> **WHAT IS NEEDED**
Beginning at the line with "Which region contains the pink arrow?", output each line to the end of the listing below exactly, please.

> **RECORDS PROVIDED**
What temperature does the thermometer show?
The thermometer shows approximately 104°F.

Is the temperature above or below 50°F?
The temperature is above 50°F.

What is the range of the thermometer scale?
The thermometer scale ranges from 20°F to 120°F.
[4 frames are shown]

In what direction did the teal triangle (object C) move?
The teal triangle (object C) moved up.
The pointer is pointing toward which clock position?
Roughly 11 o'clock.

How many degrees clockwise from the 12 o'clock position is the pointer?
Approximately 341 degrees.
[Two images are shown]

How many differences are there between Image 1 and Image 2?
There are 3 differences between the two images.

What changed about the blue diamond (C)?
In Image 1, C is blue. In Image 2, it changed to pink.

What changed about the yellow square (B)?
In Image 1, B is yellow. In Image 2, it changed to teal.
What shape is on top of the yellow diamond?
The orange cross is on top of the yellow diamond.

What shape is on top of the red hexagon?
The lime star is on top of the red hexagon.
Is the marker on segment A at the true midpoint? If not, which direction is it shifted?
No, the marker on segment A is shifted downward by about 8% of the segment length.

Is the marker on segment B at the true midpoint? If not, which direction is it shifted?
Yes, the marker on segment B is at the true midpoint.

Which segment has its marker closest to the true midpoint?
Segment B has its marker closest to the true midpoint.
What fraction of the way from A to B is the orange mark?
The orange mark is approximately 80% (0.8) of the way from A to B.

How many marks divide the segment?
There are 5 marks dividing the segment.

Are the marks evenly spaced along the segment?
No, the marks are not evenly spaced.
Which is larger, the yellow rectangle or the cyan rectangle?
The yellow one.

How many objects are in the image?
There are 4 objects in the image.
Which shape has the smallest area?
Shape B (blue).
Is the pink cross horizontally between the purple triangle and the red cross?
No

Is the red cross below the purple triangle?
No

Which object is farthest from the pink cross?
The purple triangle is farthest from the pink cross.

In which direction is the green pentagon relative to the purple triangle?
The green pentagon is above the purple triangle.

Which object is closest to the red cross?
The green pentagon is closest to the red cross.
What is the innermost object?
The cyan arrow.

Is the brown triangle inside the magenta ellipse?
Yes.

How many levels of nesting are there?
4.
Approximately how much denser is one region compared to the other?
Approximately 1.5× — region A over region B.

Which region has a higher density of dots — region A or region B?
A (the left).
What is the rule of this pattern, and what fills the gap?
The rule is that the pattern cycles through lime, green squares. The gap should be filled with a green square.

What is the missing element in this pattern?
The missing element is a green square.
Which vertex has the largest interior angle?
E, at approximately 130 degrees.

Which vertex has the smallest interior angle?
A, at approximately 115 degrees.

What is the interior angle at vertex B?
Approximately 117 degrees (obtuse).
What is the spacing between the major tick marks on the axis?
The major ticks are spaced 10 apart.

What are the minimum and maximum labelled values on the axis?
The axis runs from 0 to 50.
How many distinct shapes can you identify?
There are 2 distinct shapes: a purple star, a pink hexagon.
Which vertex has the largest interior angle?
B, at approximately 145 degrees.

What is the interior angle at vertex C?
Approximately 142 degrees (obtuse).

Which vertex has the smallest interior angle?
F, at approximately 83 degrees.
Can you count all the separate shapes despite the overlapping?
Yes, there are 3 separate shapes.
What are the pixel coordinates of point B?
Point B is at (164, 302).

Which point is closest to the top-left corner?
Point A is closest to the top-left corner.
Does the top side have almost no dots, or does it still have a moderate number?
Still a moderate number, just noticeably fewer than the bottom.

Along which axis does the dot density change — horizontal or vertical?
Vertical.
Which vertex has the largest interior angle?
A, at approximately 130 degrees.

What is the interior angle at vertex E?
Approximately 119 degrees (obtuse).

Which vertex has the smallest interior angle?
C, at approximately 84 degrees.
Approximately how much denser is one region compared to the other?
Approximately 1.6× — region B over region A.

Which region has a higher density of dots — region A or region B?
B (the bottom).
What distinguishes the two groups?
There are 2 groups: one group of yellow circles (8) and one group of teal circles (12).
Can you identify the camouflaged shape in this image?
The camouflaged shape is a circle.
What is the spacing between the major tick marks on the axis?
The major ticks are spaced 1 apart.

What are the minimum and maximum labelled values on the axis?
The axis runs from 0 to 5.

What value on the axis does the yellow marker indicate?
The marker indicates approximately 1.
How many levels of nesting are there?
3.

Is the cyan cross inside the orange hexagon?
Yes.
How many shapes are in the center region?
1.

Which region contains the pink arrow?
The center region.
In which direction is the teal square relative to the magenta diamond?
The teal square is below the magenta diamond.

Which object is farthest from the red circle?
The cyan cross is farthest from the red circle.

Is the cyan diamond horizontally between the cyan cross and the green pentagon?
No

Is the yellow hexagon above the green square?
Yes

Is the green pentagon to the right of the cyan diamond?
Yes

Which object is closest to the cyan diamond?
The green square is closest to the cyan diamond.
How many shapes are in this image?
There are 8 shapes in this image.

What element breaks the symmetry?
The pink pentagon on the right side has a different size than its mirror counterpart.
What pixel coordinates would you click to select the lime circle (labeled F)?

> **SOLUTION TO THIS TASK**
Which region contains the pink arrow?
The center region.
In which direction is the teal square relative to the magenta diamond?
The teal square is below the magenta diamond.

Which object is farthest from the red circle?
The cyan cross is farthest from the red circle.

Is the cyan diamond horizontally between the cyan cross and the green pentagon?
No

Is the yellow hexagon above the green square?
Yes

Is the green pentagon to the right of the cyan diamond?
Yes

Which object is closest to the cyan diamond?
The green square is closest to the cyan diamond.
How many shapes are in this image?
There are 8 shapes in this image.

What element breaks the symmetry?
The pink pentagon on the right side has a different size than its mirror counterpart.
What pixel coordinates would you click to select the lime circle (labeled F)?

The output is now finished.